◆ **YOUR OBJECTIVE**:
Beginning with the line that holds "List all objects from largest to smallest." and ending with the last line of the entries, please output each line exactly, apart from any pictures.

[Generated figure question entries]
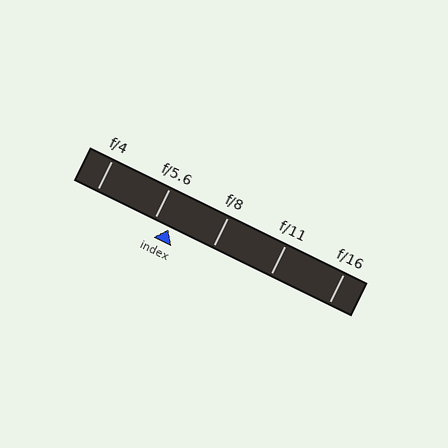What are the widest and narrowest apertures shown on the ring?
The widest aperture shown is f/4 and the narrowest is f/16.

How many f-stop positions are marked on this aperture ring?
There are 5 f-stop positions marked.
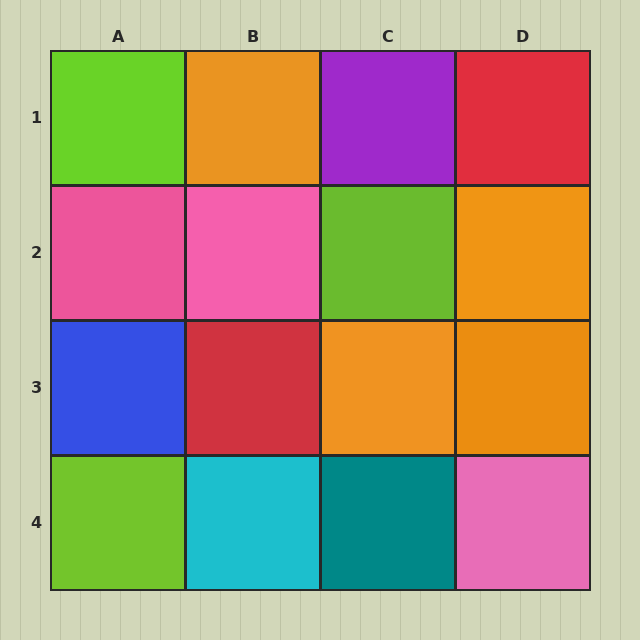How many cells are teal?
1 cell is teal.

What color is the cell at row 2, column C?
Lime.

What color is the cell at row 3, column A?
Blue.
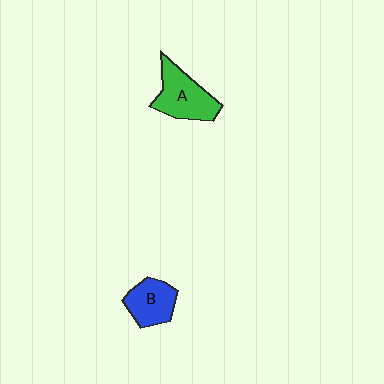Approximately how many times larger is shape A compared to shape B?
Approximately 1.3 times.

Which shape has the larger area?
Shape A (green).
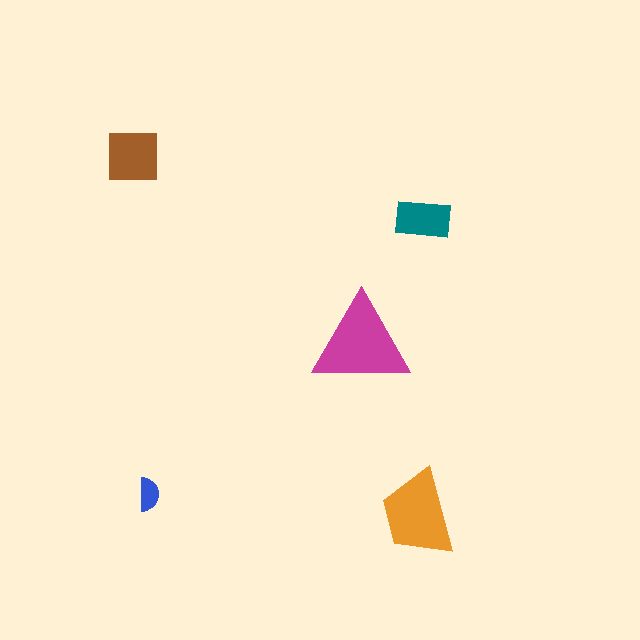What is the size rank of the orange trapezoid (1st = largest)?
2nd.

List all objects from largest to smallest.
The magenta triangle, the orange trapezoid, the brown square, the teal rectangle, the blue semicircle.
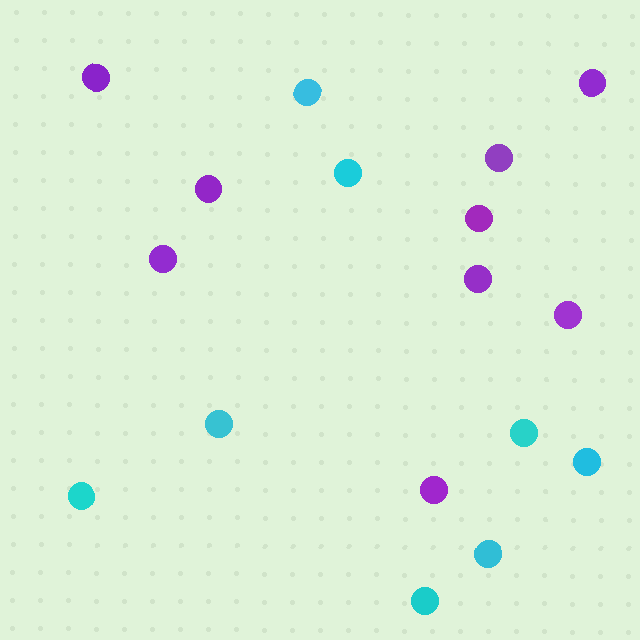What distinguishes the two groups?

◆ **SOLUTION BELOW**:
List all objects from largest to smallest.
The magenta triangle, the orange trapezoid, the brown square, the teal rectangle, the blue semicircle.
What distinguishes the two groups?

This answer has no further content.